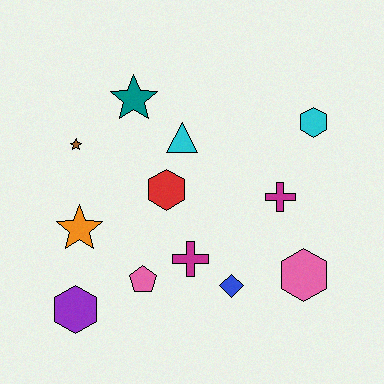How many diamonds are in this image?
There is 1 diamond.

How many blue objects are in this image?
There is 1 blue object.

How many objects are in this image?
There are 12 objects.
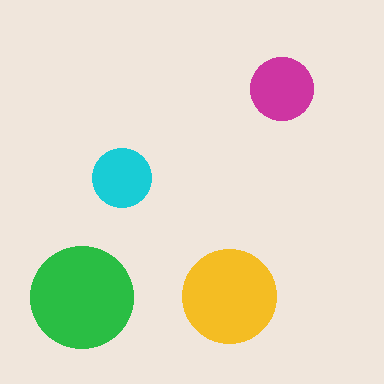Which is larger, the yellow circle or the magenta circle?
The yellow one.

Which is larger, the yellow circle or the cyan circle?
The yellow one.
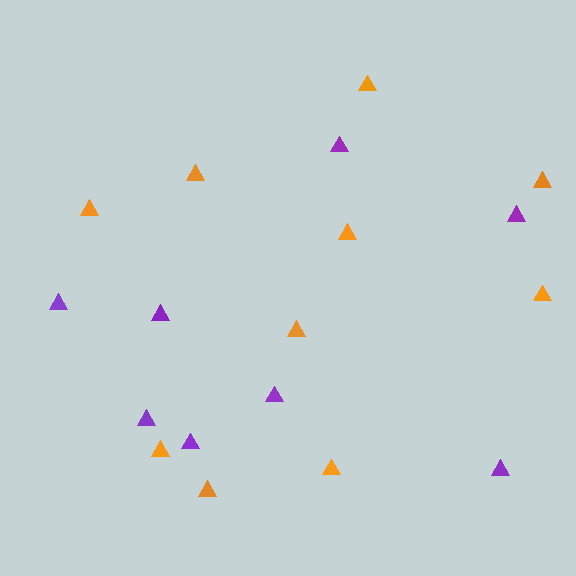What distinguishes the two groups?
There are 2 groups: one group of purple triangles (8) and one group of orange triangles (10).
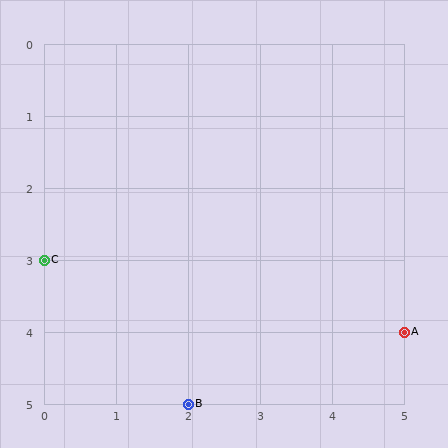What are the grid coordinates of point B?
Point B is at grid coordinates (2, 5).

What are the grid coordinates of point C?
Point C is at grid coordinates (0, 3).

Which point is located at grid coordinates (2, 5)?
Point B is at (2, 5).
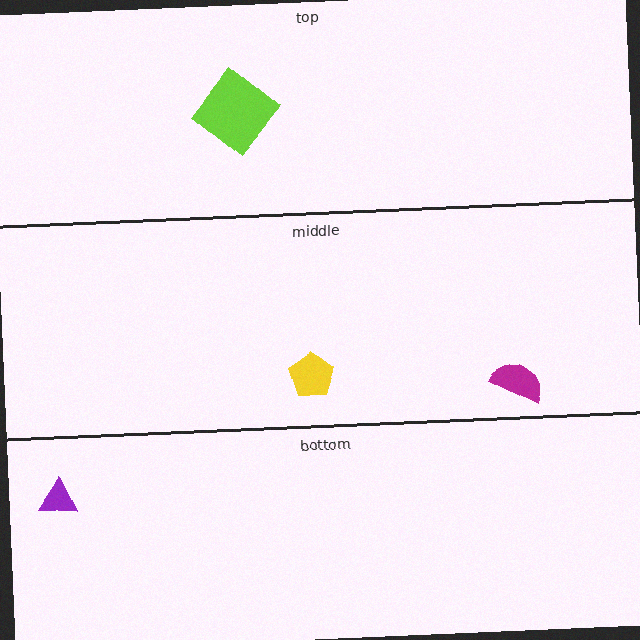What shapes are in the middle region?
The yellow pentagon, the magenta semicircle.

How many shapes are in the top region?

_ _ _ _

## WHAT IS BEING ASKED
Using the records above, output their complete text exactly, minus any images.

## EXERCISE OUTPUT
How many diamonds are in this image?
There is 1 diamond.

How many blue objects are in this image?
There is 1 blue object.

How many objects are in this image?
There are 12 objects.
Which is larger, the yellow circle or the magenta circle?
The yellow one.

Which is larger, the yellow circle or the cyan circle?
The yellow one.
What distinguishes the two groups?
There are 2 groups: one group of purple triangles (8) and one group of orange triangles (10).
What are the grid coordinates of point B?
Point B is at grid coordinates (2, 5).

What are the grid coordinates of point C?
Point C is at grid coordinates (0, 3).

Which point is located at grid coordinates (2, 5)?
Point B is at (2, 5).
What shapes are in the middle region?
The yellow pentagon, the magenta semicircle.

How many shapes are in the top region?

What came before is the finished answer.